— Problem details —
Make an exact copy of the entries below.

# Start of Supplied records

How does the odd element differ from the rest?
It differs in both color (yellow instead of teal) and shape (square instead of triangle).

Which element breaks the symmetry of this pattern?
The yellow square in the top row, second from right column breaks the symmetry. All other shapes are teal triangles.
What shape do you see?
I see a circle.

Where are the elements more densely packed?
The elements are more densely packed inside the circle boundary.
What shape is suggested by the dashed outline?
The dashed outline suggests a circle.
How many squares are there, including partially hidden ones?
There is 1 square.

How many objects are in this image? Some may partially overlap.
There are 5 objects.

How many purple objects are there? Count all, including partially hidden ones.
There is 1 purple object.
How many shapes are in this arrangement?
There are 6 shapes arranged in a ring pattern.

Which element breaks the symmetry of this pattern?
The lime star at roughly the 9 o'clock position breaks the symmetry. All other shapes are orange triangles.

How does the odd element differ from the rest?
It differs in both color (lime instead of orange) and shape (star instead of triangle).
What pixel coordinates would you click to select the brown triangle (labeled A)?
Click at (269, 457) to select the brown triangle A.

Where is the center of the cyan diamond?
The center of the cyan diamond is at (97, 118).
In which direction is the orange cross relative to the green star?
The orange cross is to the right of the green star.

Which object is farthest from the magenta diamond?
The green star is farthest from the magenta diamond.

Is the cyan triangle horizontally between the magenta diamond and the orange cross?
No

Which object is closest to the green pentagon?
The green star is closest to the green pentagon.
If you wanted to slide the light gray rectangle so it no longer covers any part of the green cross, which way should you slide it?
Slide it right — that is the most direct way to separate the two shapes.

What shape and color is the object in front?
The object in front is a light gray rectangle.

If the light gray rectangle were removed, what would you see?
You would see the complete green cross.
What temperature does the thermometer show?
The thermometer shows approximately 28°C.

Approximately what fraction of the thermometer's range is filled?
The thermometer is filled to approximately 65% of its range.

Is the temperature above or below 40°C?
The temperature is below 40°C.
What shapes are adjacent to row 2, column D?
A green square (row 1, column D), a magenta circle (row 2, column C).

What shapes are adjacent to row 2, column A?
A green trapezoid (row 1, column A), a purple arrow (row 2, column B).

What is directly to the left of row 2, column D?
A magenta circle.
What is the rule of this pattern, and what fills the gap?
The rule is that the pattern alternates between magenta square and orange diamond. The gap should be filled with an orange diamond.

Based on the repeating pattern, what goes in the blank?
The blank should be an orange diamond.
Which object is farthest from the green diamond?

# End of Supplied records

— Exercise solution —
How does the odd element differ from the rest?
It differs in both color (yellow instead of teal) and shape (square instead of triangle).

Which element breaks the symmetry of this pattern?
The yellow square in the top row, second from right column breaks the symmetry. All other shapes are teal triangles.
What shape do you see?
I see a circle.

Where are the elements more densely packed?
The elements are more densely packed inside the circle boundary.
What shape is suggested by the dashed outline?
The dashed outline suggests a circle.
How many squares are there, including partially hidden ones?
There is 1 square.

How many objects are in this image? Some may partially overlap.
There are 5 objects.

How many purple objects are there? Count all, including partially hidden ones.
There is 1 purple object.
How many shapes are in this arrangement?
There are 6 shapes arranged in a ring pattern.

Which element breaks the symmetry of this pattern?
The lime star at roughly the 9 o'clock position breaks the symmetry. All other shapes are orange triangles.

How does the odd element differ from the rest?
It differs in both color (lime instead of orange) and shape (star instead of triangle).
What pixel coordinates would you click to select the brown triangle (labeled A)?
Click at (269, 457) to select the brown triangle A.

Where is the center of the cyan diamond?
The center of the cyan diamond is at (97, 118).
In which direction is the orange cross relative to the green star?
The orange cross is to the right of the green star.

Which object is farthest from the magenta diamond?
The green star is farthest from the magenta diamond.

Is the cyan triangle horizontally between the magenta diamond and the orange cross?
No

Which object is closest to the green pentagon?
The green star is closest to the green pentagon.
If you wanted to slide the light gray rectangle so it no longer covers any part of the green cross, which way should you slide it?
Slide it right — that is the most direct way to separate the two shapes.

What shape and color is the object in front?
The object in front is a light gray rectangle.

If the light gray rectangle were removed, what would you see?
You would see the complete green cross.
What temperature does the thermometer show?
The thermometer shows approximately 28°C.

Approximately what fraction of the thermometer's range is filled?
The thermometer is filled to approximately 65% of its range.

Is the temperature above or below 40°C?
The temperature is below 40°C.
What shapes are adjacent to row 2, column D?
A green square (row 1, column D), a magenta circle (row 2, column C).

What shapes are adjacent to row 2, column A?
A green trapezoid (row 1, column A), a purple arrow (row 2, column B).

What is directly to the left of row 2, column D?
A magenta circle.
What is the rule of this pattern, and what fills the gap?
The rule is that the pattern alternates between magenta square and orange diamond. The gap should be filled with an orange diamond.

Based on the repeating pattern, what goes in the blank?
The blank should be an orange diamond.
Which object is farthest from the green diamond?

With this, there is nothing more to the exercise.